__TO DO__
Output every entry exactly as written, but omit the pictures.
===== RECORDS PROVIDED
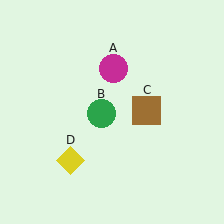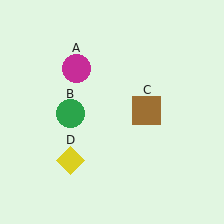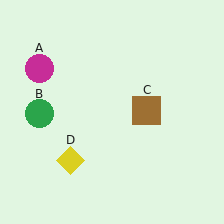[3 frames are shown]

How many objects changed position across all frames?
2 objects changed position: magenta circle (object A), green circle (object B).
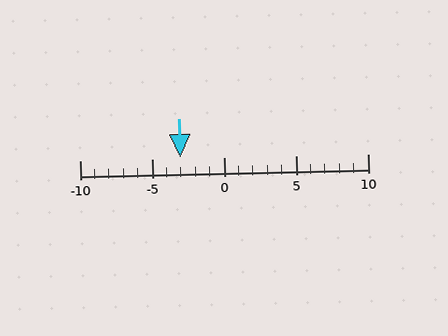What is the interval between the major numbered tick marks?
The major tick marks are spaced 5 units apart.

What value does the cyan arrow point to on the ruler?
The cyan arrow points to approximately -3.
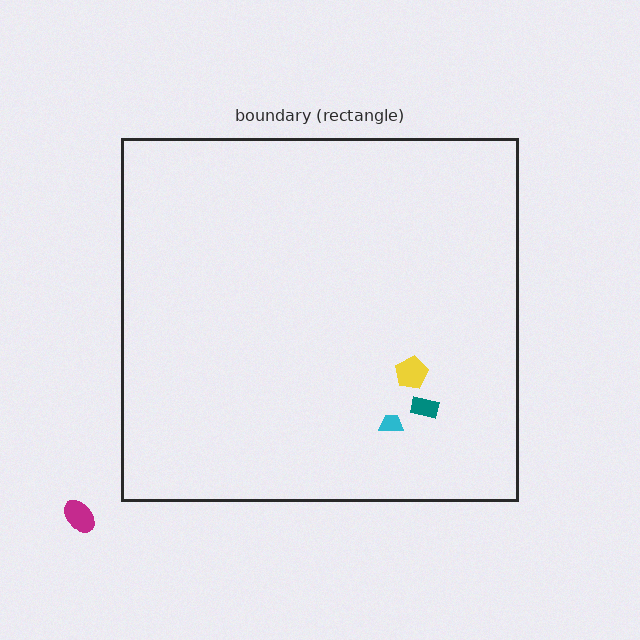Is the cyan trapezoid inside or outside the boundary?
Inside.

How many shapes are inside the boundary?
3 inside, 1 outside.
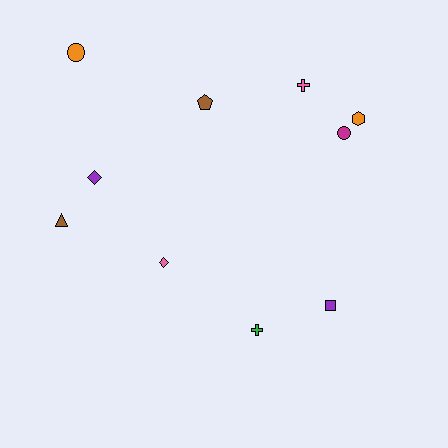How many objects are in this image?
There are 10 objects.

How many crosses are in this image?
There are 2 crosses.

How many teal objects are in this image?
==========
__EXERCISE RESULT__
[3 frames are shown]

How many objects changed position across all frames?
2 objects changed position: magenta circle (object A), green circle (object B).
What is the interval between the major numbered tick marks?
The major tick marks are spaced 5 units apart.

What value does the cyan arrow point to on the ruler?
The cyan arrow points to approximately -3.
Is the cyan trapezoid inside or outside the boundary?
Inside.

How many shapes are inside the boundary?
3 inside, 1 outside.
How many objects are in this image?
There are 10 objects.

How many crosses are in this image?
There are 2 crosses.

How many teal objects are in this image?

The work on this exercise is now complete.